**THE TASK**
Transcribe all the entries word for word, skipping the pictures.

Visual geometry question entries:

START

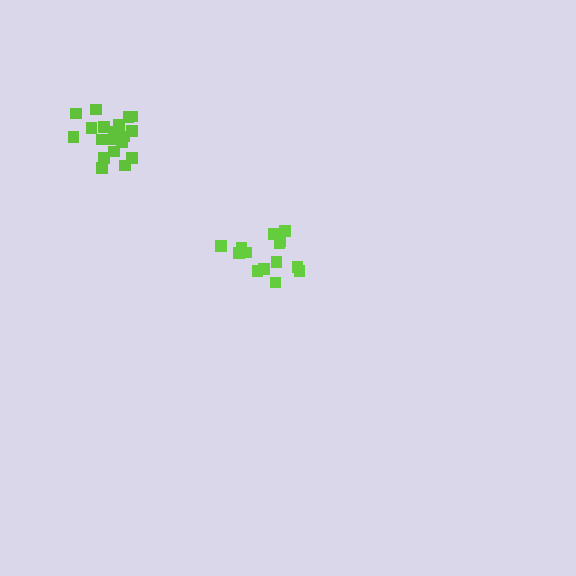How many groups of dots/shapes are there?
There are 2 groups.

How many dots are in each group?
Group 1: 14 dots, Group 2: 19 dots (33 total).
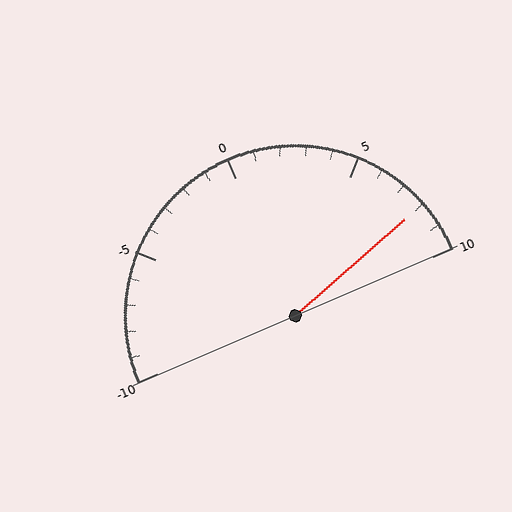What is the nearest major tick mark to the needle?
The nearest major tick mark is 10.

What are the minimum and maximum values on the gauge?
The gauge ranges from -10 to 10.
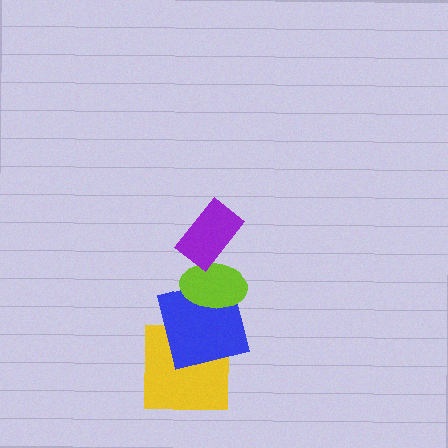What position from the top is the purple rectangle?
The purple rectangle is 1st from the top.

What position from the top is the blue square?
The blue square is 3rd from the top.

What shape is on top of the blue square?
The lime ellipse is on top of the blue square.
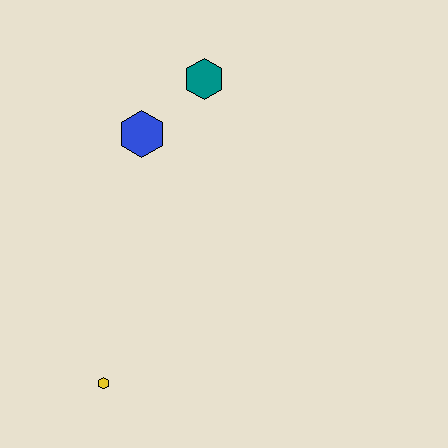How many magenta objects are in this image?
There are no magenta objects.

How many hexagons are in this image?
There are 3 hexagons.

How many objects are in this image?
There are 3 objects.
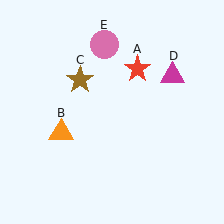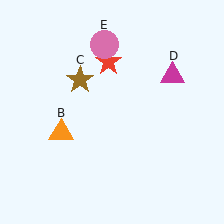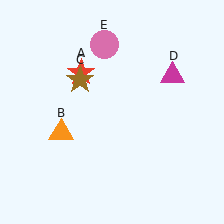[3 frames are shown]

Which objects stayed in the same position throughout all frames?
Orange triangle (object B) and brown star (object C) and magenta triangle (object D) and pink circle (object E) remained stationary.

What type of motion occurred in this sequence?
The red star (object A) rotated counterclockwise around the center of the scene.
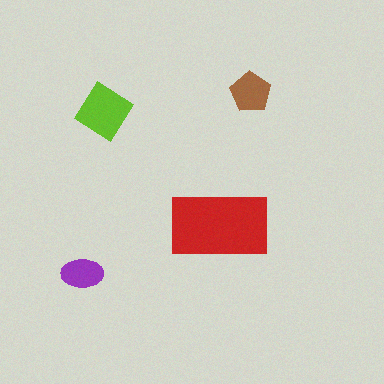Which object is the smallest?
The purple ellipse.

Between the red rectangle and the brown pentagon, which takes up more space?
The red rectangle.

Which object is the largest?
The red rectangle.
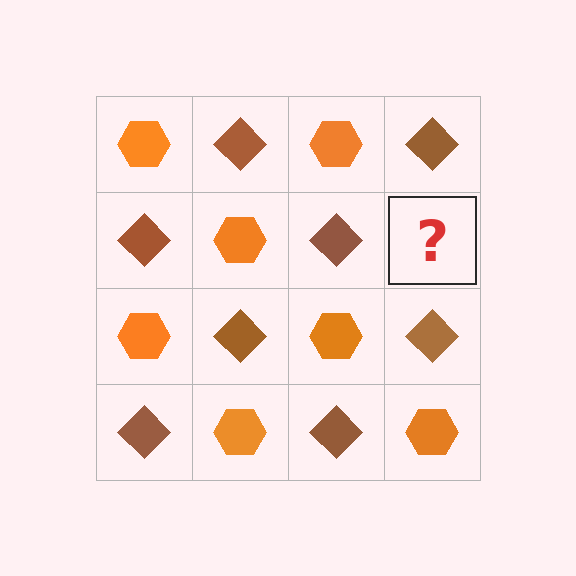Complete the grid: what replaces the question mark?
The question mark should be replaced with an orange hexagon.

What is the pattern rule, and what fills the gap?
The rule is that it alternates orange hexagon and brown diamond in a checkerboard pattern. The gap should be filled with an orange hexagon.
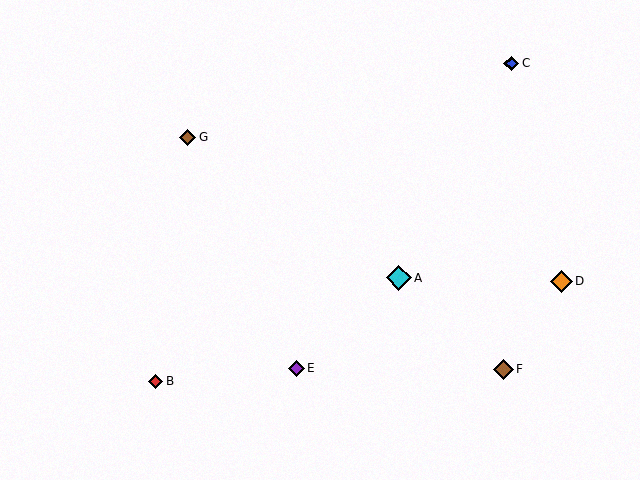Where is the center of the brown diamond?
The center of the brown diamond is at (503, 369).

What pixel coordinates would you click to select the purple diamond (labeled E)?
Click at (296, 368) to select the purple diamond E.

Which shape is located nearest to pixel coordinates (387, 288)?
The cyan diamond (labeled A) at (399, 278) is nearest to that location.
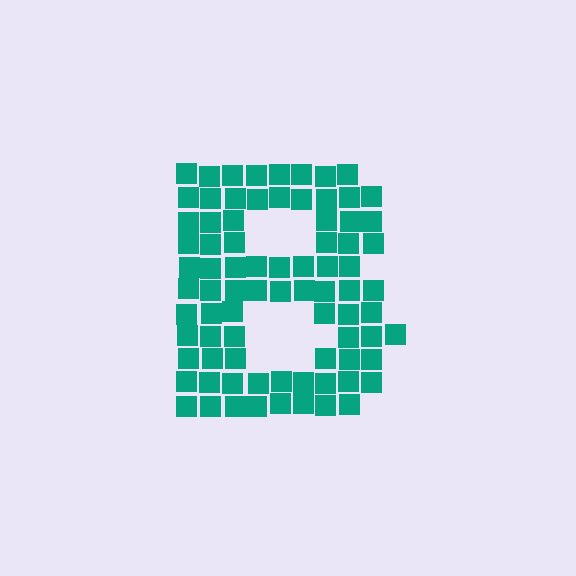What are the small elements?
The small elements are squares.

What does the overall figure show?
The overall figure shows the letter B.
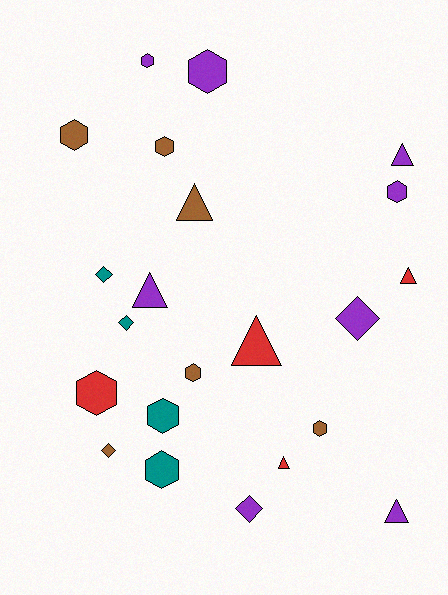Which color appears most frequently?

END

**TASK SOLUTION**
How many groups of dots/shapes are there?
There are 2 groups.

How many dots are in each group?
Group 1: 14 dots, Group 2: 19 dots (33 total).
What is the nearest major tick mark to the needle?
The nearest major tick mark is 10.

What are the minimum and maximum values on the gauge?
The gauge ranges from -10 to 10.
What position from the top is the purple rectangle?
The purple rectangle is 1st from the top.

What position from the top is the blue square?
The blue square is 3rd from the top.

What shape is on top of the blue square?
The lime ellipse is on top of the blue square.
How many magenta objects are in this image?
There are no magenta objects.

How many hexagons are in this image?
There are 3 hexagons.

How many objects are in this image?
There are 3 objects.
[3 frames are shown]

Which objects stayed in the same position throughout all frames?
Orange triangle (object B) and brown star (object C) and magenta triangle (object D) and pink circle (object E) remained stationary.

What type of motion occurred in this sequence?
The red star (object A) rotated counterclockwise around the center of the scene.
Which object is the smallest?
The purple ellipse.

Between the red rectangle and the brown pentagon, which takes up more space?
The red rectangle.

Which object is the largest?
The red rectangle.
Complete the grid: what replaces the question mark?
The question mark should be replaced with an orange hexagon.

What is the pattern rule, and what fills the gap?
The rule is that it alternates orange hexagon and brown diamond in a checkerboard pattern. The gap should be filled with an orange hexagon.
Where is the center of the brown diamond?
The center of the brown diamond is at (503, 369).

What pixel coordinates would you click to select the purple diamond (labeled E)?
Click at (296, 368) to select the purple diamond E.

Which shape is located nearest to pixel coordinates (387, 288)?
The cyan diamond (labeled A) at (399, 278) is nearest to that location.
What are the small elements?
The small elements are squares.

What does the overall figure show?
The overall figure shows the letter B.
Which color appears most frequently?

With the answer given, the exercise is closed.